Records from a data source:
........

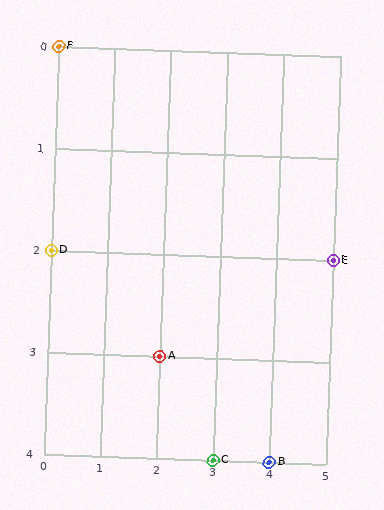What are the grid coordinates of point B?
Point B is at grid coordinates (4, 4).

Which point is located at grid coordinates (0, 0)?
Point F is at (0, 0).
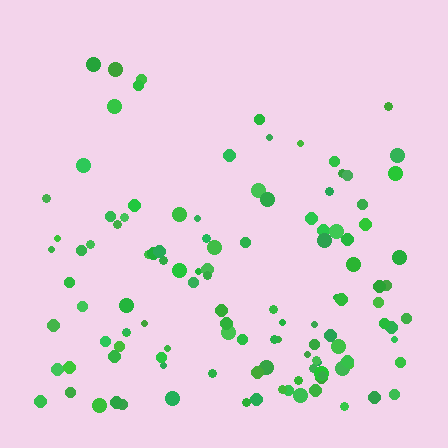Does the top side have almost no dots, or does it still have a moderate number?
Still a moderate number, just noticeably fewer than the bottom.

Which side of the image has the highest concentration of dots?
The bottom.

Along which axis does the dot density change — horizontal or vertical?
Vertical.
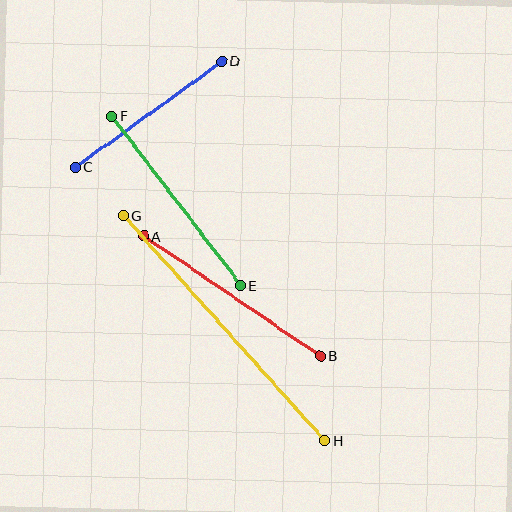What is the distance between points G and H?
The distance is approximately 302 pixels.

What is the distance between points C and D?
The distance is approximately 180 pixels.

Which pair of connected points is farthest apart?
Points G and H are farthest apart.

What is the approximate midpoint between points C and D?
The midpoint is at approximately (149, 114) pixels.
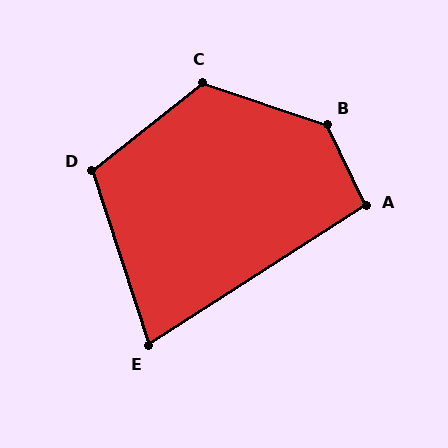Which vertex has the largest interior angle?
B, at approximately 134 degrees.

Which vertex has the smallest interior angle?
E, at approximately 75 degrees.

........

● **Set task**
Reproduce the lines of the listing exactly, starting at the one that contains "Along which axis" and continuing through the final line, but leave out the pictures.

● **Answer to this exercise**
Along which axis does the dot density change — horizontal or vertical?
Vertical.
What is the distance between points G and H?
The distance is approximately 302 pixels.

What is the distance between points C and D?
The distance is approximately 180 pixels.

Which pair of connected points is farthest apart?
Points G and H are farthest apart.

What is the approximate midpoint between points C and D?
The midpoint is at approximately (149, 114) pixels.
Which vertex has the largest interior angle?
B, at approximately 134 degrees.

Which vertex has the smallest interior angle?
E, at approximately 75 degrees.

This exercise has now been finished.